Basic figure question records
-----
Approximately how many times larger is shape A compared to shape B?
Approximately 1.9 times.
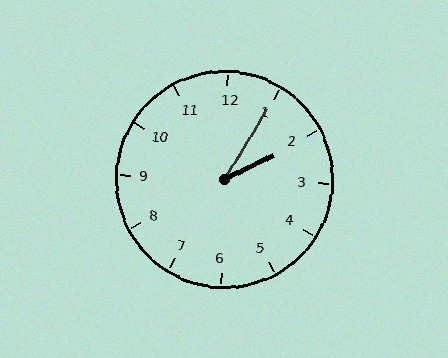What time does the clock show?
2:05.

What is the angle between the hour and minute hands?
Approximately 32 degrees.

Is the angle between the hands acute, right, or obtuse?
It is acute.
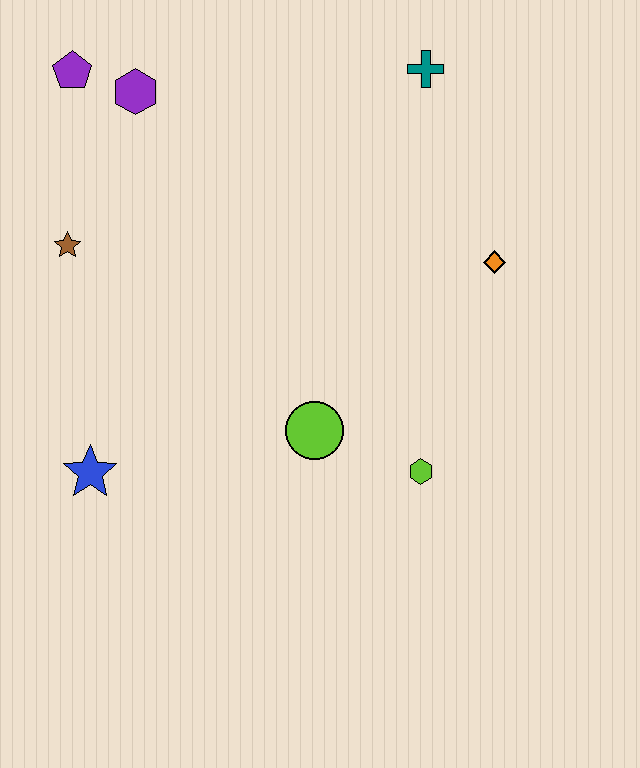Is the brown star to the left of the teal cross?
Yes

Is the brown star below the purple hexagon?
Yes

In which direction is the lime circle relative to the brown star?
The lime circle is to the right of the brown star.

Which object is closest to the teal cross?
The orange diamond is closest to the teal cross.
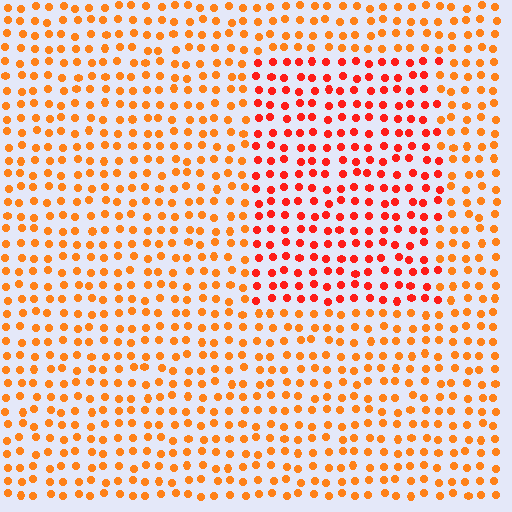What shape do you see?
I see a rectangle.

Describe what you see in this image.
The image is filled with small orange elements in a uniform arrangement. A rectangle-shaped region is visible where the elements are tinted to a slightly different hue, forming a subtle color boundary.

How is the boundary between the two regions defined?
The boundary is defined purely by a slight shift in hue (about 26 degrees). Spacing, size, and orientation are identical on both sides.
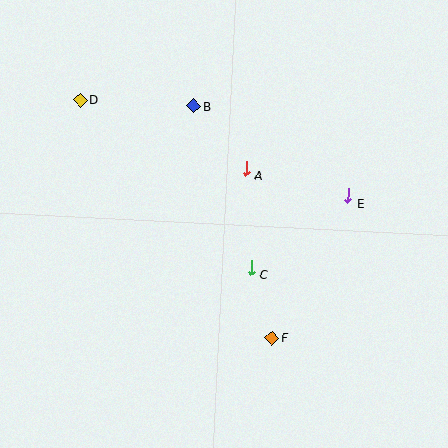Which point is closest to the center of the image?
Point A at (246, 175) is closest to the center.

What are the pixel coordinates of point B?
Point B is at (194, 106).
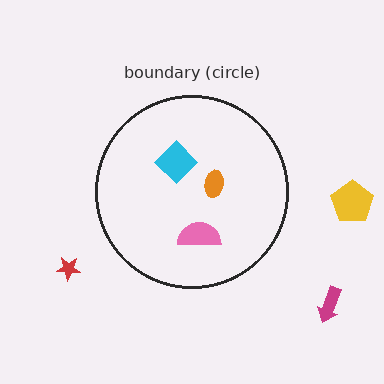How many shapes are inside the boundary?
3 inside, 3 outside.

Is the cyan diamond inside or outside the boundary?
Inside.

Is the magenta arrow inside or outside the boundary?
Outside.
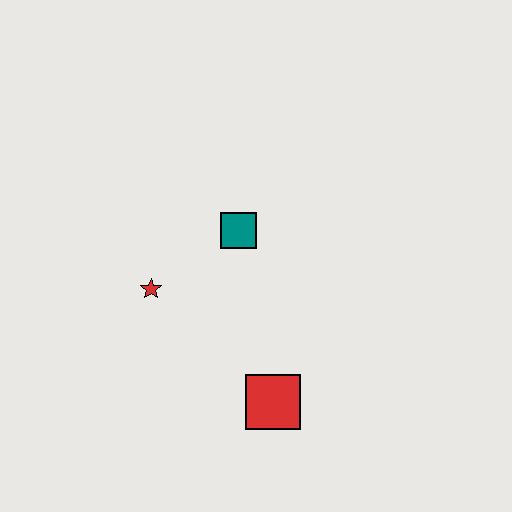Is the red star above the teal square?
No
-----
Extract exactly the lines above from the line containing "Which object is closest to the teal cross?" through the last one, both ends included, but not the pictures.

» Output for this task
Which object is closest to the teal cross?
The orange diamond is closest to the teal cross.
What shape do you see?
I see a rectangle.

Describe what you see in this image.
The image is filled with small orange elements in a uniform arrangement. A rectangle-shaped region is visible where the elements are tinted to a slightly different hue, forming a subtle color boundary.

How is the boundary between the two regions defined?
The boundary is defined purely by a slight shift in hue (about 26 degrees). Spacing, size, and orientation are identical on both sides.
Which point is closest to the center of the image?
Point A at (246, 175) is closest to the center.

What are the pixel coordinates of point B?
Point B is at (194, 106).
How many shapes are inside the boundary?
3 inside, 3 outside.

Is the cyan diamond inside or outside the boundary?
Inside.

Is the magenta arrow inside or outside the boundary?
Outside.
Is the red star above the teal square?
No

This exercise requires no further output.